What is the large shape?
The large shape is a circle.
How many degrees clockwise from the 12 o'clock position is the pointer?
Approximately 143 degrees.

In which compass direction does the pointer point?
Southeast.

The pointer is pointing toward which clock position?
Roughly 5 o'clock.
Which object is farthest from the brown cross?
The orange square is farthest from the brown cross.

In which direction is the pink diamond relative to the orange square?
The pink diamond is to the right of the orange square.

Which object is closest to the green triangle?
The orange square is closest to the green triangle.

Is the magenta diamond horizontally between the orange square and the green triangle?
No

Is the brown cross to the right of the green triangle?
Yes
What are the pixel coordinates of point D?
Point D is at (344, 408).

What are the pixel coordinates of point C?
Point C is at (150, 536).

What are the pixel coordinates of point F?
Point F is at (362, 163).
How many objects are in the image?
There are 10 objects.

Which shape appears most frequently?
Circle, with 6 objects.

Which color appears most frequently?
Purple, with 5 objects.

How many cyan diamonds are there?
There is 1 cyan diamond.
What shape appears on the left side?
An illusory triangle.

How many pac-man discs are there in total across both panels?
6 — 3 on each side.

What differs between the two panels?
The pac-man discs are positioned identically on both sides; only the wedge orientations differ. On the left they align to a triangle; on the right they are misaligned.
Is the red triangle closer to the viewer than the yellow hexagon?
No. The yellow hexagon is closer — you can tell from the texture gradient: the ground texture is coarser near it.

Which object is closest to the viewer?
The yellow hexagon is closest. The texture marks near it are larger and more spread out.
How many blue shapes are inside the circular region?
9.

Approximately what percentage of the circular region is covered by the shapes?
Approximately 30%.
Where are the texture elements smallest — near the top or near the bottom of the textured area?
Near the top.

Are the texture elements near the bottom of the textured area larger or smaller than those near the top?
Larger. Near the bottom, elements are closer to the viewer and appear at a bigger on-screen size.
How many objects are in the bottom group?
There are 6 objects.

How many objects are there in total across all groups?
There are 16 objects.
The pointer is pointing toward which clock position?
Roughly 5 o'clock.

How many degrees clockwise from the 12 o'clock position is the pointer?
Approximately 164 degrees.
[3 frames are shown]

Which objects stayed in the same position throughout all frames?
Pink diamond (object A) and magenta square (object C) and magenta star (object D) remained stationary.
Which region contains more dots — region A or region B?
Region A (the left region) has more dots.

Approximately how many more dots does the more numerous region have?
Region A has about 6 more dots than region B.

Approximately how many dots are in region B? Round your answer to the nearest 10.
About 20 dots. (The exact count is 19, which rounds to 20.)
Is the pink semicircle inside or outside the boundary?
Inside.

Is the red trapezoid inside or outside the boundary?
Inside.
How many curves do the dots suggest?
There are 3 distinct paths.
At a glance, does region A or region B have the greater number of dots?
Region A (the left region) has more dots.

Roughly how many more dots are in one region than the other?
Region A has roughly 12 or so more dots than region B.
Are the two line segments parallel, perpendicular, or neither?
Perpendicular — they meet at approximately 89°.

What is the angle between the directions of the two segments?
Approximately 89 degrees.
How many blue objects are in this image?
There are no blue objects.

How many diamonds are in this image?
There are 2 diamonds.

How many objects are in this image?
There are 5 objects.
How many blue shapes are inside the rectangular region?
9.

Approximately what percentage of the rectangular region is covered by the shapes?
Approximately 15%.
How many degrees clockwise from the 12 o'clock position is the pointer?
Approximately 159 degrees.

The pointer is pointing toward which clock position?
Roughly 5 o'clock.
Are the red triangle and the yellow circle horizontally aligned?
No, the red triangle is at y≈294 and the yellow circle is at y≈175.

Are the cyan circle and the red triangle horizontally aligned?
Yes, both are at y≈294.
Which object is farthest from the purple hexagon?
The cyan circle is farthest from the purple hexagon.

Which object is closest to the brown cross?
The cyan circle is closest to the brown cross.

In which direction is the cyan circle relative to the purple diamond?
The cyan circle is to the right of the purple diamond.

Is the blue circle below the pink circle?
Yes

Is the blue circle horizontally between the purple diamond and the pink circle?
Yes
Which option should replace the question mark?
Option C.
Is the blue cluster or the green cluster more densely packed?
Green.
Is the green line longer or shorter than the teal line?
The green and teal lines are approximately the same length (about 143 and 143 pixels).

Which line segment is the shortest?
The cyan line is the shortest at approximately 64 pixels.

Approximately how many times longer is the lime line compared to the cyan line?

· · · · · · ·

→ **EXERCISE TASK**:
Extract the listing in its entirety and repeat it exactly.

→ **ANSWER IN FULL**:
What is the large shape?
The large shape is a circle.
How many degrees clockwise from the 12 o'clock position is the pointer?
Approximately 143 degrees.

In which compass direction does the pointer point?
Southeast.

The pointer is pointing toward which clock position?
Roughly 5 o'clock.
Which object is farthest from the brown cross?
The orange square is farthest from the brown cross.

In which direction is the pink diamond relative to the orange square?
The pink diamond is to the right of the orange square.

Which object is closest to the green triangle?
The orange square is closest to the green triangle.

Is the magenta diamond horizontally between the orange square and the green triangle?
No

Is the brown cross to the right of the green triangle?
Yes
What are the pixel coordinates of point D?
Point D is at (344, 408).

What are the pixel coordinates of point C?
Point C is at (150, 536).

What are the pixel coordinates of point F?
Point F is at (362, 163).
How many objects are in the image?
There are 10 objects.

Which shape appears most frequently?
Circle, with 6 objects.

Which color appears most frequently?
Purple, with 5 objects.

How many cyan diamonds are there?
There is 1 cyan diamond.
What shape appears on the left side?
An illusory triangle.

How many pac-man discs are there in total across both panels?
6 — 3 on each side.

What differs between the two panels?
The pac-man discs are positioned identically on both sides; only the wedge orientations differ. On the left they align to a triangle; on the right they are misaligned.
Is the red triangle closer to the viewer than the yellow hexagon?
No. The yellow hexagon is closer — you can tell from the texture gradient: the ground texture is coarser near it.

Which object is closest to the viewer?
The yellow hexagon is closest. The texture marks near it are larger and more spread out.
How many blue shapes are inside the circular region?
9.

Approximately what percentage of the circular region is covered by the shapes?
Approximately 30%.
Where are the texture elements smallest — near the top or near the bottom of the textured area?
Near the top.

Are the texture elements near the bottom of the textured area larger or smaller than those near the top?
Larger. Near the bottom, elements are closer to the viewer and appear at a bigger on-screen size.
How many objects are in the bottom group?
There are 6 objects.

How many objects are there in total across all groups?
There are 16 objects.
The pointer is pointing toward which clock position?
Roughly 5 o'clock.

How many degrees clockwise from the 12 o'clock position is the pointer?
Approximately 164 degrees.
[3 frames are shown]

Which objects stayed in the same position throughout all frames?
Pink diamond (object A) and magenta square (object C) and magenta star (object D) remained stationary.
Which region contains more dots — region A or region B?
Region A (the left region) has more dots.

Approximately how many more dots does the more numerous region have?
Region A has about 6 more dots than region B.

Approximately how many dots are in region B? Round your answer to the nearest 10.
About 20 dots. (The exact count is 19, which rounds to 20.)
Is the pink semicircle inside or outside the boundary?
Inside.

Is the red trapezoid inside or outside the boundary?
Inside.
How many curves do the dots suggest?
There are 3 distinct paths.
At a glance, does region A or region B have the greater number of dots?
Region A (the left region) has more dots.

Roughly how many more dots are in one region than the other?
Region A has roughly 12 or so more dots than region B.
Are the two line segments parallel, perpendicular, or neither?
Perpendicular — they meet at approximately 89°.

What is the angle between the directions of the two segments?
Approximately 89 degrees.
How many blue objects are in this image?
There are no blue objects.

How many diamonds are in this image?
There are 2 diamonds.

How many objects are in this image?
There are 5 objects.
How many blue shapes are inside the rectangular region?
9.

Approximately what percentage of the rectangular region is covered by the shapes?
Approximately 15%.
How many degrees clockwise from the 12 o'clock position is the pointer?
Approximately 159 degrees.

The pointer is pointing toward which clock position?
Roughly 5 o'clock.
Are the red triangle and the yellow circle horizontally aligned?
No, the red triangle is at y≈294 and the yellow circle is at y≈175.

Are the cyan circle and the red triangle horizontally aligned?
Yes, both are at y≈294.
Which object is farthest from the purple hexagon?
The cyan circle is farthest from the purple hexagon.

Which object is closest to the brown cross?
The cyan circle is closest to the brown cross.

In which direction is the cyan circle relative to the purple diamond?
The cyan circle is to the right of the purple diamond.

Is the blue circle below the pink circle?
Yes

Is the blue circle horizontally between the purple diamond and the pink circle?
Yes
Which option should replace the question mark?
Option C.
Is the blue cluster or the green cluster more densely packed?
Green.
Is the green line longer or shorter than the teal line?
The green and teal lines are approximately the same length (about 143 and 143 pixels).

Which line segment is the shortest?
The cyan line is the shortest at approximately 64 pixels.

Approximately how many times longer is the lime line compared to the cyan line?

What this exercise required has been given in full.